*STATED GOAL*: Without the pictures, please reproduce only the lines from the one with "About how many" through the one with "[4 frames are shown]", both included.

:: INPUT ::

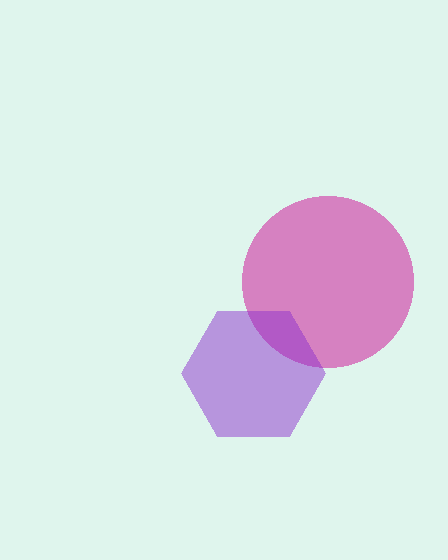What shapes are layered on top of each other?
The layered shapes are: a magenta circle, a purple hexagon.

:::
:: INPUT ::

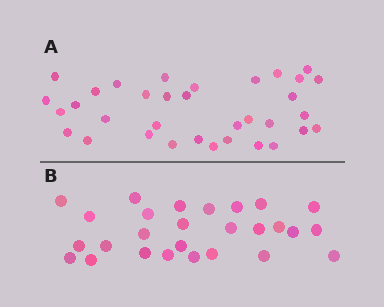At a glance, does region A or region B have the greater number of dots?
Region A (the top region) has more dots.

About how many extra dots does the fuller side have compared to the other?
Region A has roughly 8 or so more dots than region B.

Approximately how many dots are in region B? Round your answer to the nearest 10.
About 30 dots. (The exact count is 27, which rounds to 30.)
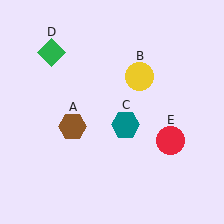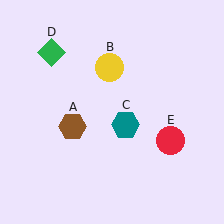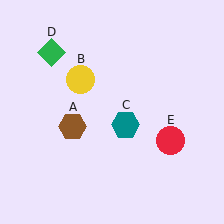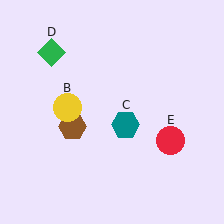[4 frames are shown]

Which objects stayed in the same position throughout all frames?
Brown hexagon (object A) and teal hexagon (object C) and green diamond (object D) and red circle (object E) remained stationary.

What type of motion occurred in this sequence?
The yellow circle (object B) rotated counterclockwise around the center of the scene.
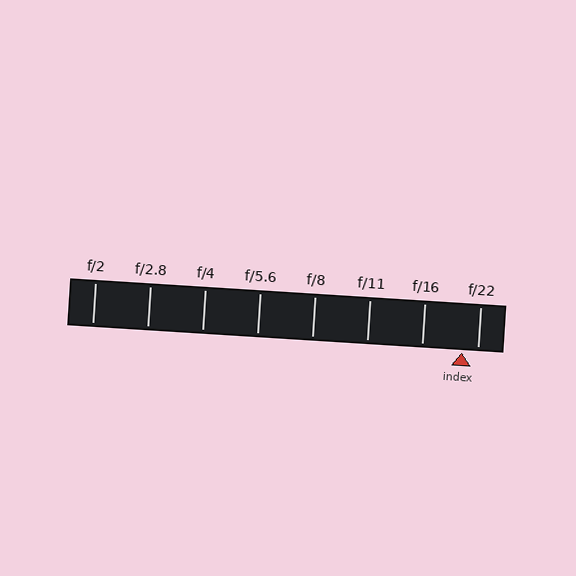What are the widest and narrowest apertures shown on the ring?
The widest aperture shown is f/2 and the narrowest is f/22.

:::

*ANSWER BELOW*:
About how many extra dots does the fuller side have compared to the other?
Region A has roughly 8 or so more dots than region B.

Approximately how many dots are in region B? Round your answer to the nearest 10.
About 30 dots. (The exact count is 27, which rounds to 30.)
[4 frames are shown]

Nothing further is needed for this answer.